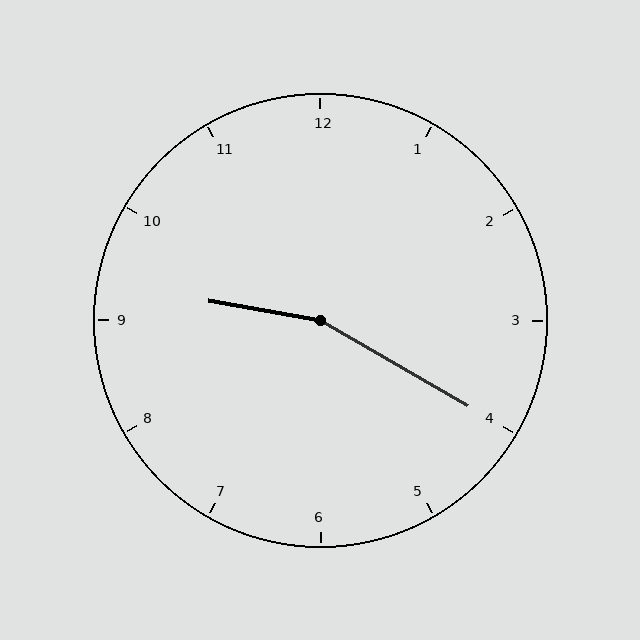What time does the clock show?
9:20.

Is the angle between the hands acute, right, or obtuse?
It is obtuse.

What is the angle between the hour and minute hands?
Approximately 160 degrees.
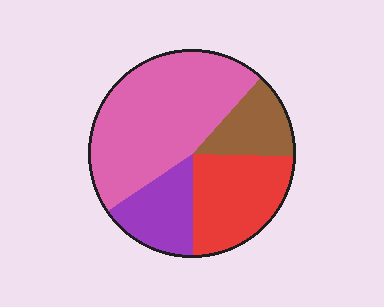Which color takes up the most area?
Pink, at roughly 45%.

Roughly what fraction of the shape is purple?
Purple covers about 15% of the shape.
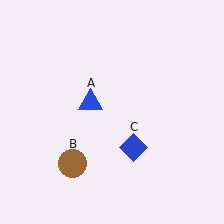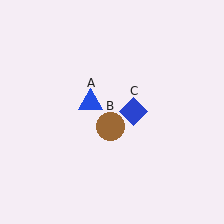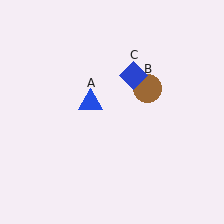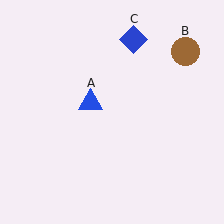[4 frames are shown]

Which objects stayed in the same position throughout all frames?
Blue triangle (object A) remained stationary.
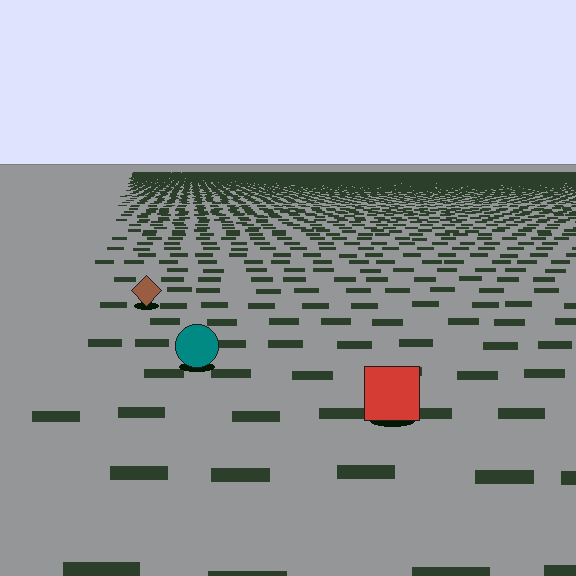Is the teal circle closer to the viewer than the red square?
No. The red square is closer — you can tell from the texture gradient: the ground texture is coarser near it.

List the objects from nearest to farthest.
From nearest to farthest: the red square, the teal circle, the brown diamond.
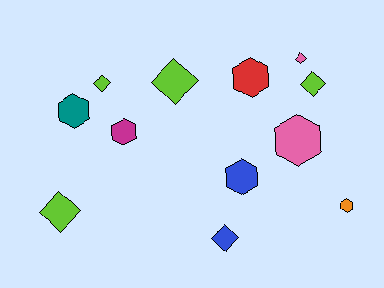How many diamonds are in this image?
There are 6 diamonds.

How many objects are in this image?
There are 12 objects.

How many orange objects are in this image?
There is 1 orange object.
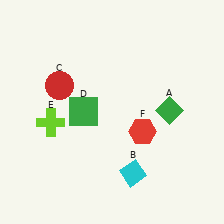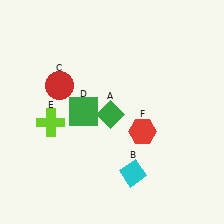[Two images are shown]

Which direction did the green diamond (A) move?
The green diamond (A) moved left.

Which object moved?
The green diamond (A) moved left.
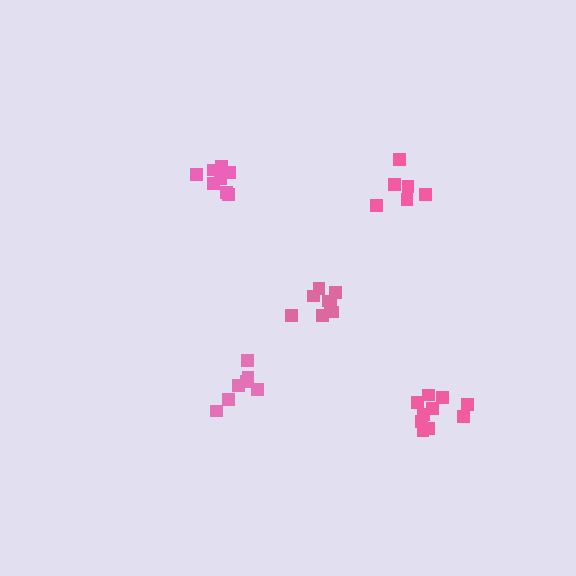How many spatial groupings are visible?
There are 5 spatial groupings.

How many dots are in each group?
Group 1: 8 dots, Group 2: 6 dots, Group 3: 7 dots, Group 4: 10 dots, Group 5: 9 dots (40 total).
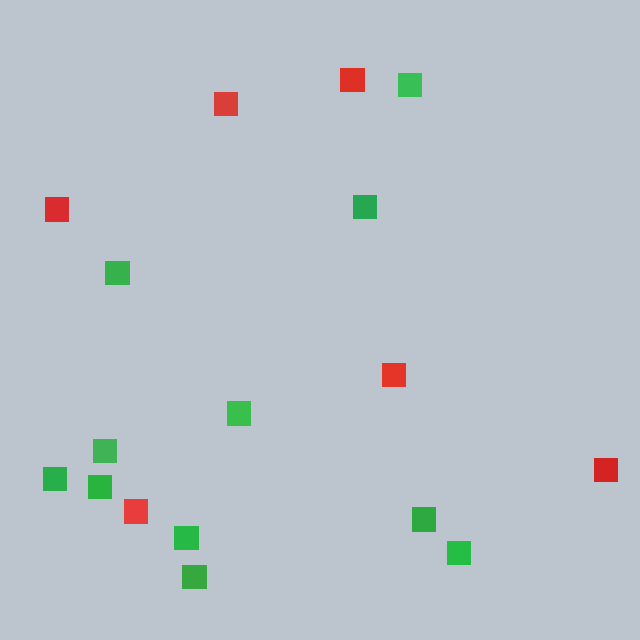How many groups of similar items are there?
There are 2 groups: one group of green squares (11) and one group of red squares (6).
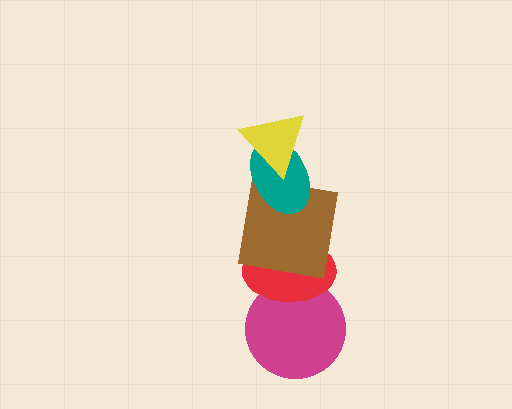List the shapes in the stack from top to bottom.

§ Prompt:
Produce an exact copy of each line of data, skipping embedded images.

§ Full solution:
What time does the clock show?
9:20.

Is the angle between the hands acute, right, or obtuse?
It is obtuse.

What is the angle between the hour and minute hands?
Approximately 160 degrees.
Which color takes up the most area?
Pink, at roughly 45%.

Roughly what fraction of the shape is purple?
Purple covers about 15% of the shape.
[4 frames are shown]

Which objects stayed in the same position throughout all frames?
Blue triangle (object A) remained stationary.
Is the teal circle closer to the viewer than the red square?
No. The red square is closer — you can tell from the texture gradient: the ground texture is coarser near it.

List the objects from nearest to farthest.
From nearest to farthest: the red square, the teal circle, the brown diamond.
How many diamonds are in this image?
There are 6 diamonds.

How many objects are in this image?
There are 12 objects.

How many orange objects are in this image?
There is 1 orange object.
[Two images are shown]

Which direction did the green diamond (A) move?
The green diamond (A) moved left.

Which object moved?
The green diamond (A) moved left.
How many spatial groupings are visible?
There are 5 spatial groupings.

How many dots are in each group?
Group 1: 8 dots, Group 2: 6 dots, Group 3: 7 dots, Group 4: 10 dots, Group 5: 9 dots (40 total).
How many groups of similar items are there?
There are 2 groups: one group of green squares (11) and one group of red squares (6).
List the shapes in the stack from top to bottom.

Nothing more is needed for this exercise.